─── DATA RECORDS
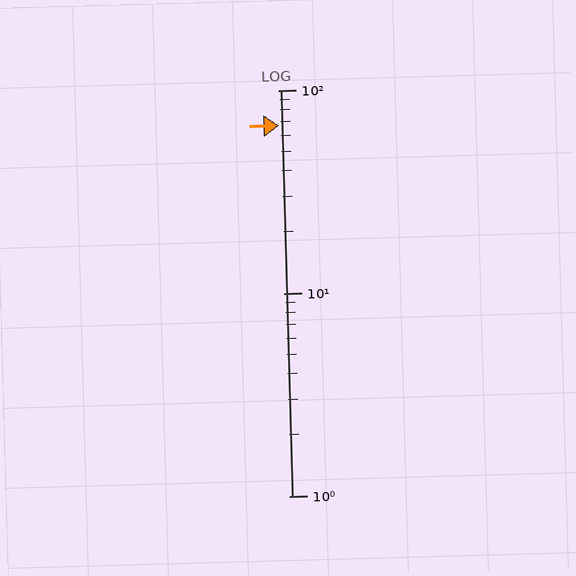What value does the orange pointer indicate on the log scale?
The pointer indicates approximately 67.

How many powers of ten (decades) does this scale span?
The scale spans 2 decades, from 1 to 100.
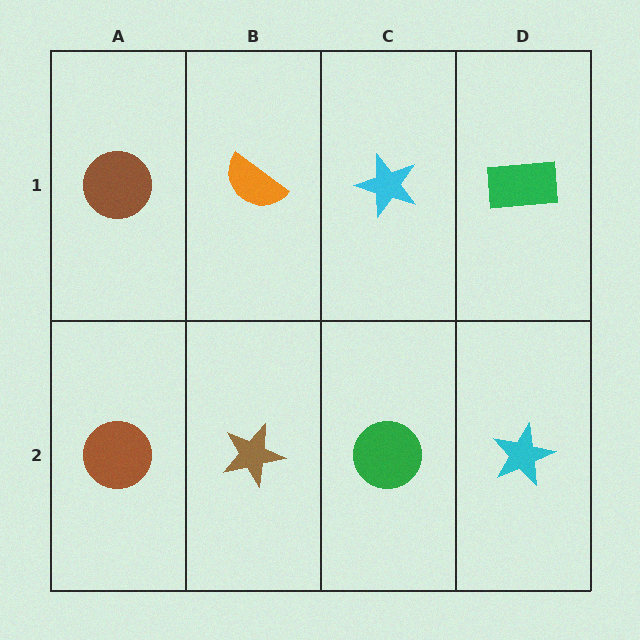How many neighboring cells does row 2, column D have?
2.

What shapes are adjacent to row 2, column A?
A brown circle (row 1, column A), a brown star (row 2, column B).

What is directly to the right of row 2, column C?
A cyan star.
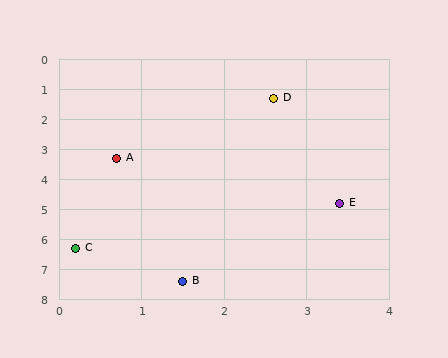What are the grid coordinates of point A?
Point A is at approximately (0.7, 3.3).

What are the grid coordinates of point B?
Point B is at approximately (1.5, 7.4).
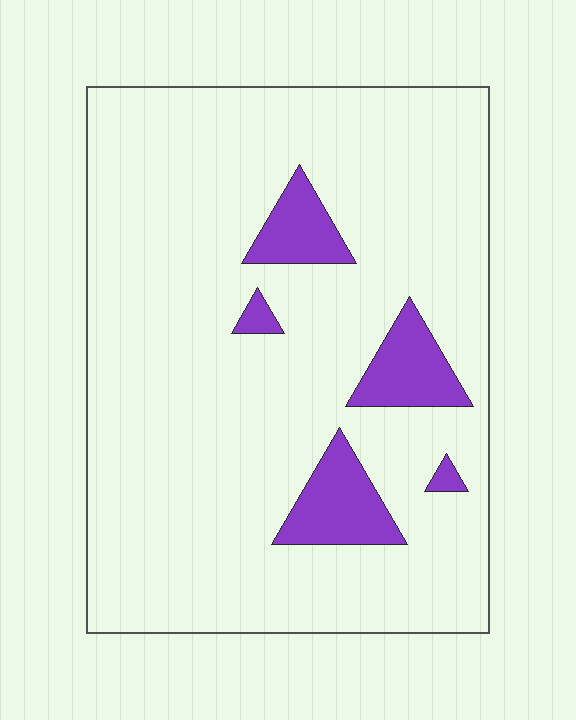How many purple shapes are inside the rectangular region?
5.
──────
PROBLEM TO SOLVE: If a picture falls within the lines from the one containing "How many powers" through the end of the material, leave it out while repeating those lines exactly.

SOLUTION:
How many powers of ten (decades) does this scale span?
The scale spans 2 decades, from 1 to 100.
How many neighboring cells does row 2, column D have?
2.

What shapes are adjacent to row 2, column A?
A brown circle (row 1, column A), a brown star (row 2, column B).

What is directly to the right of row 2, column C?
A cyan star.
What are the grid coordinates of point A?
Point A is at approximately (0.7, 3.3).

What are the grid coordinates of point B?
Point B is at approximately (1.5, 7.4).
How many purple shapes are inside the rectangular region?
5.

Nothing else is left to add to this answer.